● **EXERCISE PROMPT**: Output every entry exactly as written, but omit the pictures.

-=-=-

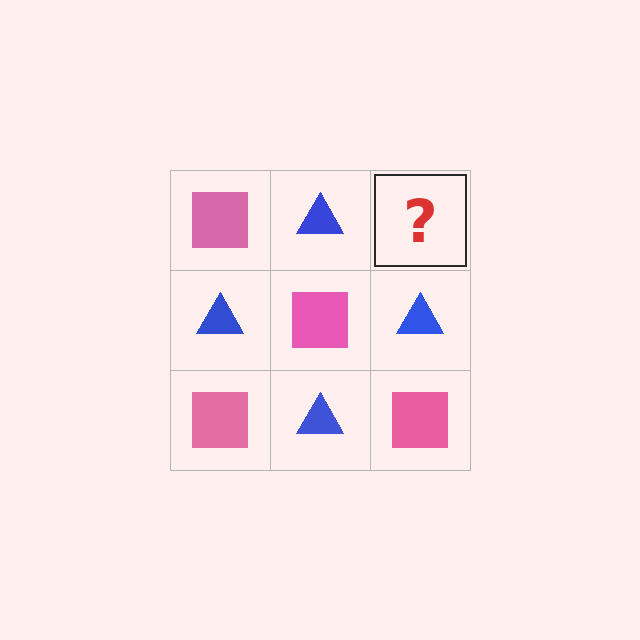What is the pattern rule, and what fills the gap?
The rule is that it alternates pink square and blue triangle in a checkerboard pattern. The gap should be filled with a pink square.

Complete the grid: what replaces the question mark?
The question mark should be replaced with a pink square.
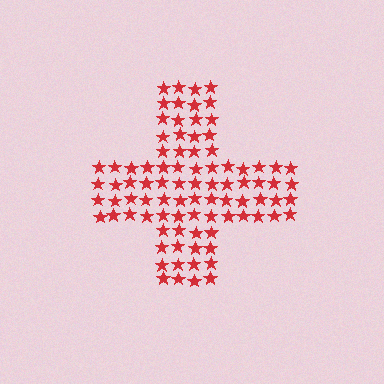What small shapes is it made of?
It is made of small stars.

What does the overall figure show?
The overall figure shows a cross.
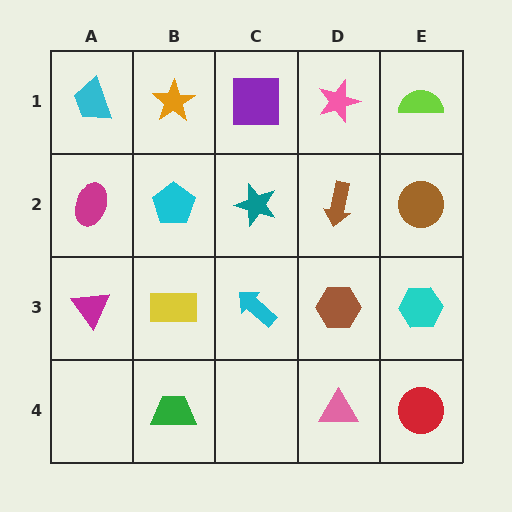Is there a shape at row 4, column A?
No, that cell is empty.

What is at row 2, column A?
A magenta ellipse.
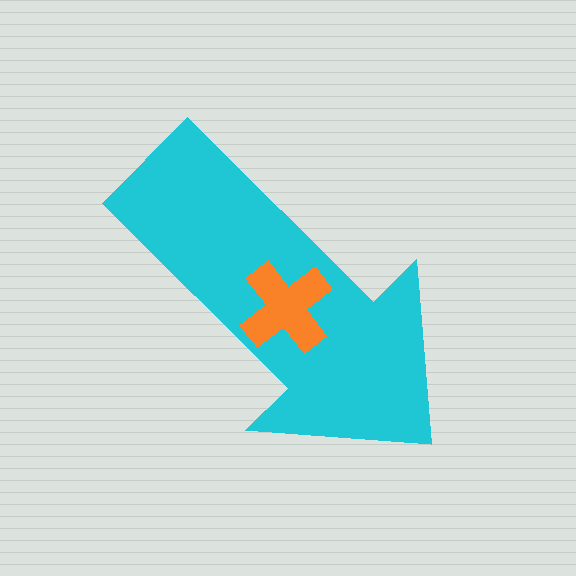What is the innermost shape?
The orange cross.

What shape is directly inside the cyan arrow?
The orange cross.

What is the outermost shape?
The cyan arrow.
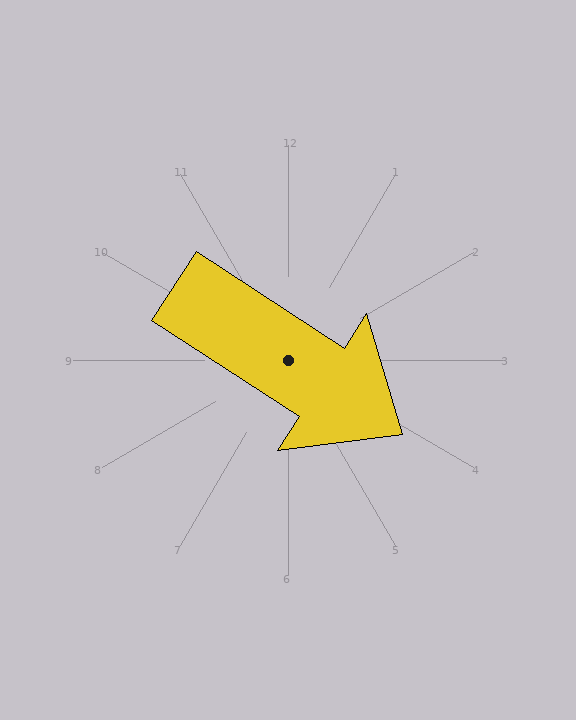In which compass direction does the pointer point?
Southeast.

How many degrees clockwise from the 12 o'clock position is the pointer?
Approximately 123 degrees.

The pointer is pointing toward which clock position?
Roughly 4 o'clock.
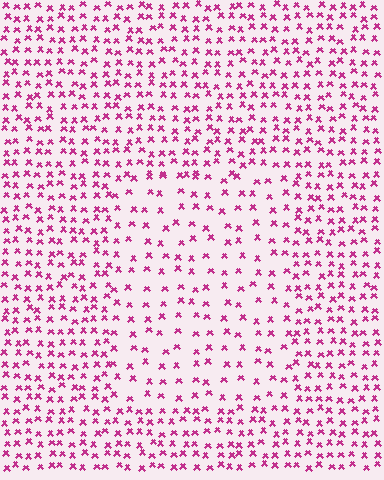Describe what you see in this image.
The image contains small magenta elements arranged at two different densities. A rectangle-shaped region is visible where the elements are less densely packed than the surrounding area.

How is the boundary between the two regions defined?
The boundary is defined by a change in element density (approximately 1.9x ratio). All elements are the same color, size, and shape.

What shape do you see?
I see a rectangle.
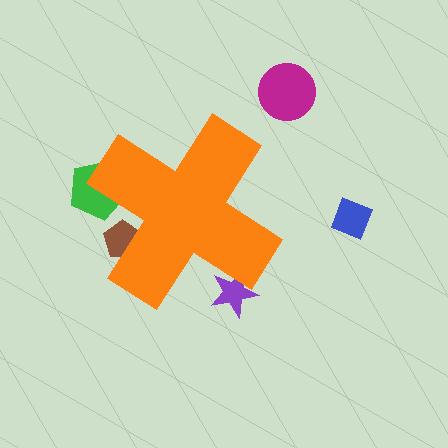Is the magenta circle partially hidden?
No, the magenta circle is fully visible.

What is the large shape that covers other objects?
An orange cross.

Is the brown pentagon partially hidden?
Yes, the brown pentagon is partially hidden behind the orange cross.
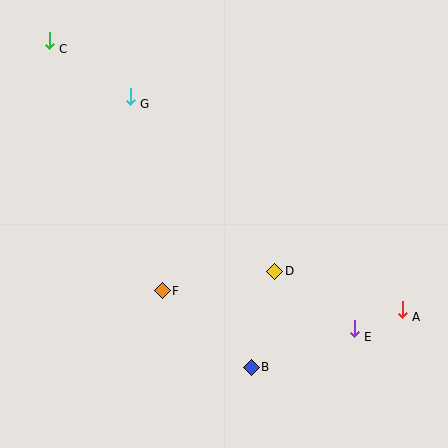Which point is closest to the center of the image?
Point D at (275, 271) is closest to the center.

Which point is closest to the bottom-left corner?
Point F is closest to the bottom-left corner.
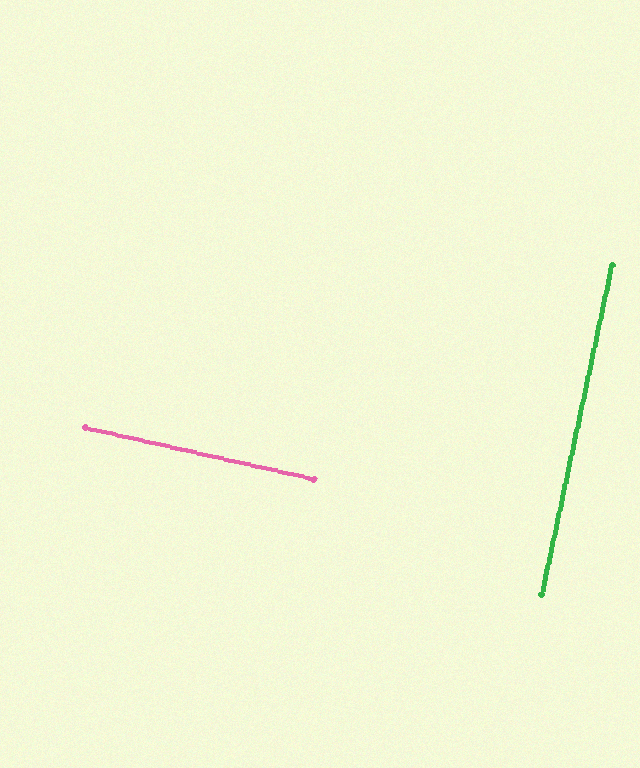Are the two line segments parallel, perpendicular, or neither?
Perpendicular — they meet at approximately 89°.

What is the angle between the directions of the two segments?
Approximately 89 degrees.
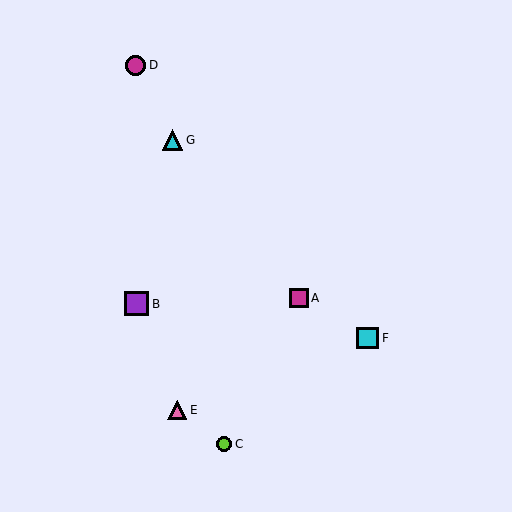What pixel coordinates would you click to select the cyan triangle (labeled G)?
Click at (173, 140) to select the cyan triangle G.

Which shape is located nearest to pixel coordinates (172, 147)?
The cyan triangle (labeled G) at (173, 140) is nearest to that location.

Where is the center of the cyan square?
The center of the cyan square is at (368, 338).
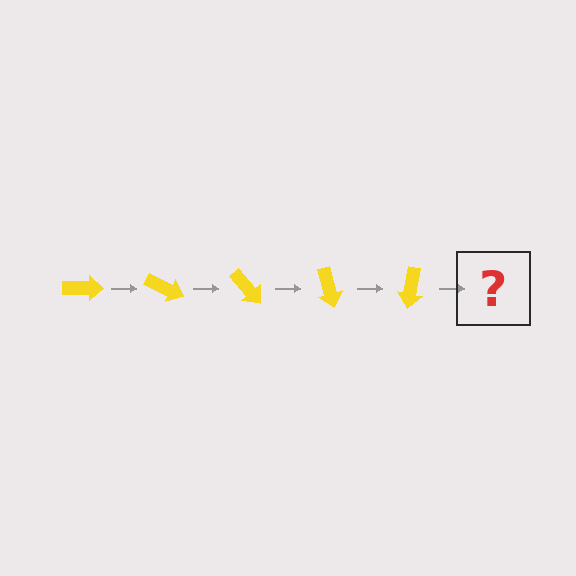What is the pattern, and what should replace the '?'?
The pattern is that the arrow rotates 25 degrees clockwise each step. The '?' should be a yellow arrow rotated 125 degrees clockwise.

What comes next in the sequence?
The next element should be a yellow arrow rotated 125 degrees clockwise.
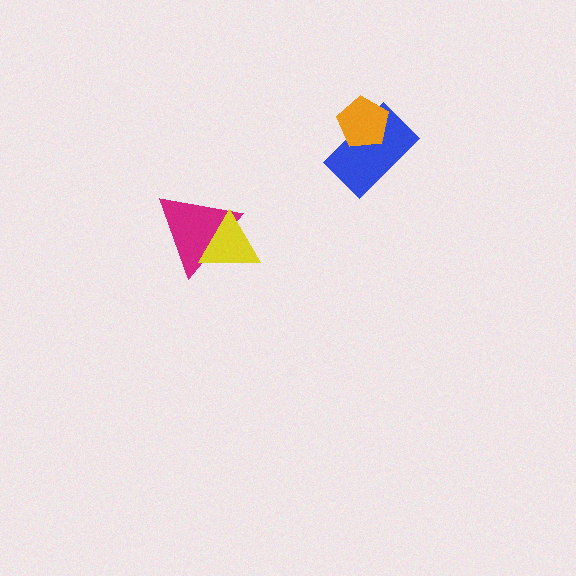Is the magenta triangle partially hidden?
Yes, it is partially covered by another shape.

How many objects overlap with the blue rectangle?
1 object overlaps with the blue rectangle.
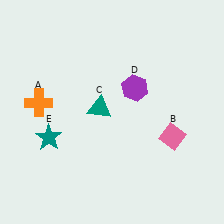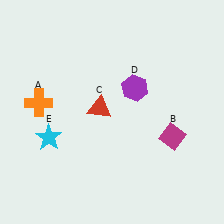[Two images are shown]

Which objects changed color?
B changed from pink to magenta. C changed from teal to red. E changed from teal to cyan.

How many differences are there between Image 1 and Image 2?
There are 3 differences between the two images.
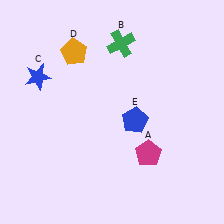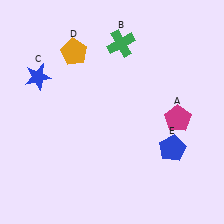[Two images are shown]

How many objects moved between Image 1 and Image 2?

-=-=-

● **THE COMPLETED TASK**:
What is the pattern rule, and what fills the gap?
The rule is that it alternates pink square and blue triangle in a checkerboard pattern. The gap should be filled with a pink square.

Complete the grid: what replaces the question mark?
The question mark should be replaced with a pink square.
What small shapes is it made of?
It is made of small stars.

What does the overall figure show?
The overall figure shows a cross.
Is there a shape at row 4, column A?
No, that cell is empty.

What is at row 2, column A?
A magenta ellipse.
What is the innermost shape?
The orange cross.

What shape is directly inside the cyan arrow?
The orange cross.

What is the outermost shape?
The cyan arrow.
In which compass direction does the pointer point?
Southeast.

How many degrees clockwise from the 12 o'clock position is the pointer?
Approximately 123 degrees.

The pointer is pointing toward which clock position?
Roughly 4 o'clock.
Describe what you see in this image.
The image contains small magenta elements arranged at two different densities. A rectangle-shaped region is visible where the elements are less densely packed than the surrounding area.

How is the boundary between the two regions defined?
The boundary is defined by a change in element density (approximately 1.9x ratio). All elements are the same color, size, and shape.

What shape do you see?
I see a rectangle.
Is the magenta circle partially hidden?
No, the magenta circle is fully visible.

What is the large shape that covers other objects?
An orange cross.

Is the brown pentagon partially hidden?
Yes, the brown pentagon is partially hidden behind the orange cross.
Which point is closest to the center of the image?
Point D at (275, 271) is closest to the center.

Which point is closest to the bottom-left corner?
Point F is closest to the bottom-left corner.
Are the two line segments parallel, perpendicular, or neither?
Perpendicular — they meet at approximately 89°.

What is the angle between the directions of the two segments?
Approximately 89 degrees.
What pixel coordinates would you click to select the cyan triangle (labeled G)?
Click at (173, 140) to select the cyan triangle G.

Which shape is located nearest to pixel coordinates (172, 147)?
The cyan triangle (labeled G) at (173, 140) is nearest to that location.

Where is the center of the cyan square?
The center of the cyan square is at (368, 338).
What is the pattern, and what should replace the '?'?
The pattern is that the arrow rotates 25 degrees clockwise each step. The '?' should be a yellow arrow rotated 125 degrees clockwise.

What comes next in the sequence?
The next element should be a yellow arrow rotated 125 degrees clockwise.
Is the magenta triangle partially hidden?
Yes, it is partially covered by another shape.

How many objects overlap with the blue rectangle?
1 object overlaps with the blue rectangle.
[Two images are shown]

Which objects changed color?
B changed from pink to magenta. C changed from teal to red. E changed from teal to cyan.

How many differences are there between Image 1 and Image 2?
There are 3 differences between the two images.
[Two images are shown]

How many objects moved between Image 1 and Image 2?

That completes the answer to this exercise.